**WHAT IS EXPECTED:**
Find every line in the material below that contains the string "evenodd" and copy each of those lines in full.

**SUPPLIED DATA:**
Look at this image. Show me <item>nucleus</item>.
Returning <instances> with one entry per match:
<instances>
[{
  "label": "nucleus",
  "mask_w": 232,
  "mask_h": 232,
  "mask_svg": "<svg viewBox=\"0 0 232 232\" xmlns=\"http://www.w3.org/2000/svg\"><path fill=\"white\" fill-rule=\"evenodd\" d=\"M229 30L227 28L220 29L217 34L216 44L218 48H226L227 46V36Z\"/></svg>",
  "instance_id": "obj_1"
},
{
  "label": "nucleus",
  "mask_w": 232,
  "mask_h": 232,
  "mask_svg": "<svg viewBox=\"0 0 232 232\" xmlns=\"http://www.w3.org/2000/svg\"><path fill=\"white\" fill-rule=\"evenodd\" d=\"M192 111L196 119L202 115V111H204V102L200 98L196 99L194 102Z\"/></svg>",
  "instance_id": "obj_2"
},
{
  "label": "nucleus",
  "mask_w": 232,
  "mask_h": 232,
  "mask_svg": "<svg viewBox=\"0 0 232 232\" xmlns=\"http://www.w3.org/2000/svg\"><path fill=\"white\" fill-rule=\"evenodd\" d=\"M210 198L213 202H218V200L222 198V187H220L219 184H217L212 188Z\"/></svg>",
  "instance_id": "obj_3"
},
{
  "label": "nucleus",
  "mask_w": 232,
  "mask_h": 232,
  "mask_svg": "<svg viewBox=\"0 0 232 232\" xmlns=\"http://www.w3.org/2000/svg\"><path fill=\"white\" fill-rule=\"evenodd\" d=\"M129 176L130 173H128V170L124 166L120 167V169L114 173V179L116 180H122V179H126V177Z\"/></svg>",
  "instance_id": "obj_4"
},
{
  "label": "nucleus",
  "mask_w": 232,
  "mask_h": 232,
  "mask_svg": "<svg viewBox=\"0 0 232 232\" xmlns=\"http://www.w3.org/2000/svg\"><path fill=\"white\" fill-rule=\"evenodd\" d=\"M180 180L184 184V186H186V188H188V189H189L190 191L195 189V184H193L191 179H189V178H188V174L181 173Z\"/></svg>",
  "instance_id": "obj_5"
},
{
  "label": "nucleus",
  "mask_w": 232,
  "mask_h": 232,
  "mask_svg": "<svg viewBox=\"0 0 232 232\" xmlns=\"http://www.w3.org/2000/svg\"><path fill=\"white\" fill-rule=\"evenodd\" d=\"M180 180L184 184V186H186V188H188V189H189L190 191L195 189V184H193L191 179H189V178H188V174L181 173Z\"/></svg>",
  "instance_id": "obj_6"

**REPLY:**
  "mask_svg": "<svg viewBox=\"0 0 232 232\" xmlns=\"http://www.w3.org/2000/svg\"><path fill=\"white\" fill-rule=\"evenodd\" d=\"M229 30L227 28L220 29L217 34L216 44L218 48H226L227 46V36Z\"/></svg>",
  "mask_svg": "<svg viewBox=\"0 0 232 232\" xmlns=\"http://www.w3.org/2000/svg\"><path fill=\"white\" fill-rule=\"evenodd\" d=\"M192 111L196 119L202 115V111H204V102L200 98L196 99L194 102Z\"/></svg>",
  "mask_svg": "<svg viewBox=\"0 0 232 232\" xmlns=\"http://www.w3.org/2000/svg\"><path fill=\"white\" fill-rule=\"evenodd\" d=\"M210 198L213 202H218V200L222 198V187H220L219 184H217L212 188Z\"/></svg>",
  "mask_svg": "<svg viewBox=\"0 0 232 232\" xmlns=\"http://www.w3.org/2000/svg\"><path fill=\"white\" fill-rule=\"evenodd\" d=\"M129 176L130 173H128V170L124 166L120 167V169L114 173V179L116 180H122V179H126V177Z\"/></svg>",
  "mask_svg": "<svg viewBox=\"0 0 232 232\" xmlns=\"http://www.w3.org/2000/svg\"><path fill=\"white\" fill-rule=\"evenodd\" d=\"M180 180L184 184V186H186V188H188V189H189L190 191L195 189V184H193L191 179H189V178H188V174L181 173Z\"/></svg>",
  "mask_svg": "<svg viewBox=\"0 0 232 232\" xmlns=\"http://www.w3.org/2000/svg\"><path fill=\"white\" fill-rule=\"evenodd\" d=\"M180 180L184 184V186H186V188H188V189H189L190 191L195 189V184H193L191 179H189V178H188V174L181 173Z\"/></svg>",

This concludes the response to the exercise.